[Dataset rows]

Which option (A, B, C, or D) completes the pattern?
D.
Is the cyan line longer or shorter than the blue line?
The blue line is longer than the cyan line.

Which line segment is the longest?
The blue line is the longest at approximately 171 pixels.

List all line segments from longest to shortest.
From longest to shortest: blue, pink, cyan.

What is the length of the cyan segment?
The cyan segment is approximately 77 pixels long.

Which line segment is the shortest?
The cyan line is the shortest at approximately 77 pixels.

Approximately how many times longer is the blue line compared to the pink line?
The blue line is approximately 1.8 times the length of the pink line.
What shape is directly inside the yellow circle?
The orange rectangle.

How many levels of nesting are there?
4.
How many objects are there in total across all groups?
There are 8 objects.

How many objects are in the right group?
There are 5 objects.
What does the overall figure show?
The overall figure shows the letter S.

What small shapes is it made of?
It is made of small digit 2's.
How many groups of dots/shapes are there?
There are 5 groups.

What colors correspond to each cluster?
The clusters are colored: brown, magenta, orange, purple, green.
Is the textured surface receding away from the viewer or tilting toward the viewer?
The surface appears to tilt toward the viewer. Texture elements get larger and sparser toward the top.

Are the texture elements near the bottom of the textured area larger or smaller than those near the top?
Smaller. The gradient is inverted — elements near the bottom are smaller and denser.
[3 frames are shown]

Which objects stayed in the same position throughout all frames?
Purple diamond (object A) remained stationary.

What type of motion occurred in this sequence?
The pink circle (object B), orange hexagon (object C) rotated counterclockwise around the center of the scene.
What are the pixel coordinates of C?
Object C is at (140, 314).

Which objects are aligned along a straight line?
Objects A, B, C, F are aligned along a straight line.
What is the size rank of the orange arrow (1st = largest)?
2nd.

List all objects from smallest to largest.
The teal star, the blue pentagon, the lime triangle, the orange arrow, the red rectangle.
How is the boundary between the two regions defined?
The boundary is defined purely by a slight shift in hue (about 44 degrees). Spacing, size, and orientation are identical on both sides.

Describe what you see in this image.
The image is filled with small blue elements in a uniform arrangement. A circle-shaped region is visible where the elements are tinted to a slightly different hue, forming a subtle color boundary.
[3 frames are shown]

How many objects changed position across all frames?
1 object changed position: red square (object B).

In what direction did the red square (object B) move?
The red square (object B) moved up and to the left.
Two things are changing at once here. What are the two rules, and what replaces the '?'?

REQUIREMENT:
Retype the records above exactly.

REPLY:
Which option (A, B, C, or D) completes the pattern?
D.
Is the cyan line longer or shorter than the blue line?
The blue line is longer than the cyan line.

Which line segment is the longest?
The blue line is the longest at approximately 171 pixels.

List all line segments from longest to shortest.
From longest to shortest: blue, pink, cyan.

What is the length of the cyan segment?
The cyan segment is approximately 77 pixels long.

Which line segment is the shortest?
The cyan line is the shortest at approximately 77 pixels.

Approximately how many times longer is the blue line compared to the pink line?
The blue line is approximately 1.8 times the length of the pink line.
What shape is directly inside the yellow circle?
The orange rectangle.

How many levels of nesting are there?
4.
How many objects are there in total across all groups?
There are 8 objects.

How many objects are in the right group?
There are 5 objects.
What does the overall figure show?
The overall figure shows the letter S.

What small shapes is it made of?
It is made of small digit 2's.
How many groups of dots/shapes are there?
There are 5 groups.

What colors correspond to each cluster?
The clusters are colored: brown, magenta, orange, purple, green.
Is the textured surface receding away from the viewer or tilting toward the viewer?
The surface appears to tilt toward the viewer. Texture elements get larger and sparser toward the top.

Are the texture elements near the bottom of the textured area larger or smaller than those near the top?
Smaller. The gradient is inverted — elements near the bottom are smaller and denser.
[3 frames are shown]

Which objects stayed in the same position throughout all frames?
Purple diamond (object A) remained stationary.

What type of motion occurred in this sequence?
The pink circle (object B), orange hexagon (object C) rotated counterclockwise around the center of the scene.
What are the pixel coordinates of C?
Object C is at (140, 314).

Which objects are aligned along a straight line?
Objects A, B, C, F are aligned along a straight line.
What is the size rank of the orange arrow (1st = largest)?
2nd.

List all objects from smallest to largest.
The teal star, the blue pentagon, the lime triangle, the orange arrow, the red rectangle.
How is the boundary between the two regions defined?
The boundary is defined purely by a slight shift in hue (about 44 degrees). Spacing, size, and orientation are identical on both sides.

Describe what you see in this image.
The image is filled with small blue elements in a uniform arrangement. A circle-shaped region is visible where the elements are tinted to a slightly different hue, forming a subtle color boundary.
[3 frames are shown]

How many objects changed position across all frames?
1 object changed position: red square (object B).

In what direction did the red square (object B) move?
The red square (object B) moved up and to the left.
Two things are changing at once here. What are the two rules, and what replaces the '?'?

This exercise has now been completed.